• **PROVIDED RECORDS**:
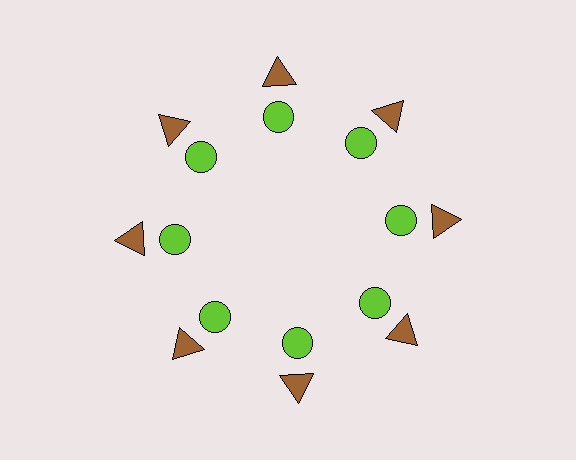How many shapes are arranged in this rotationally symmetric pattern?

...

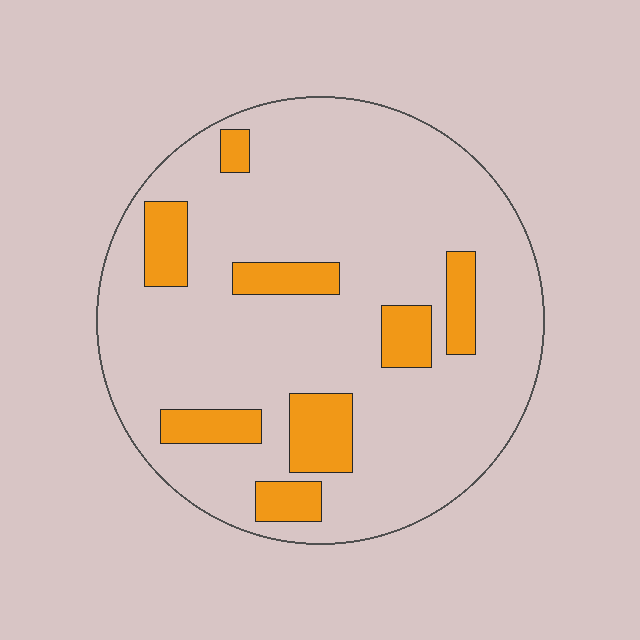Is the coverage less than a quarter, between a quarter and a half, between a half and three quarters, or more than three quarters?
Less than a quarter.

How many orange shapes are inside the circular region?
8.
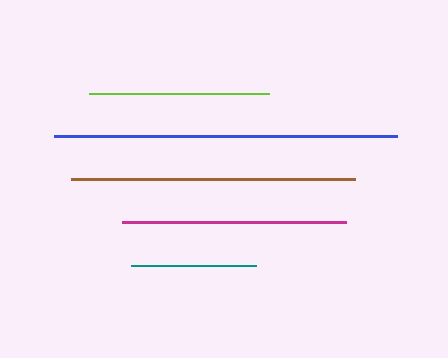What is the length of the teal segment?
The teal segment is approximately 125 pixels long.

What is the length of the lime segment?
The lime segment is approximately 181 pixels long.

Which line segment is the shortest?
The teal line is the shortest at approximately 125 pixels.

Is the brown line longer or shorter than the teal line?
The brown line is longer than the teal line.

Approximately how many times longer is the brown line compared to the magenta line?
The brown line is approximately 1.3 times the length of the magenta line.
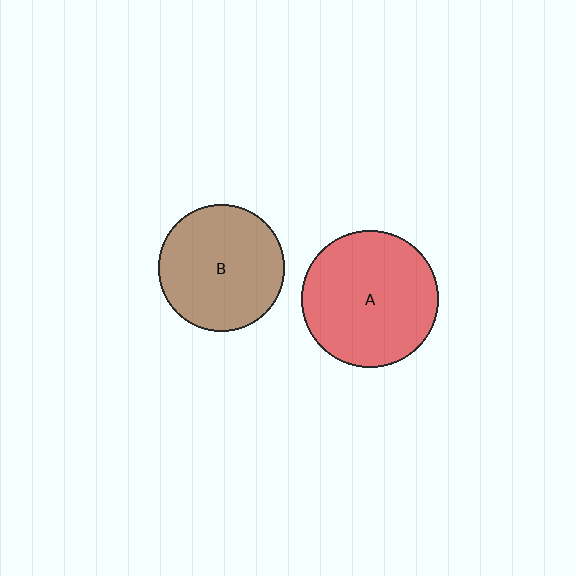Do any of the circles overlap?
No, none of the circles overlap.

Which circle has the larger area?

==

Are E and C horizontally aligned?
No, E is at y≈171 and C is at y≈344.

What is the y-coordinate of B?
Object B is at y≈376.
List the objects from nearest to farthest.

• **REQUIREMENTS**:
Copy exactly the material above from the line with "Approximately how many" to the line with "Which circle has the larger area?", ends included, and nothing else. Leave out any picture.

• **EXERCISE RESPONSE**:
Approximately how many times longer is the brown line compared to the magenta line?
The brown line is approximately 1.3 times the length of the magenta line.
Do any of the circles overlap?
No, none of the circles overlap.

Which circle has the larger area?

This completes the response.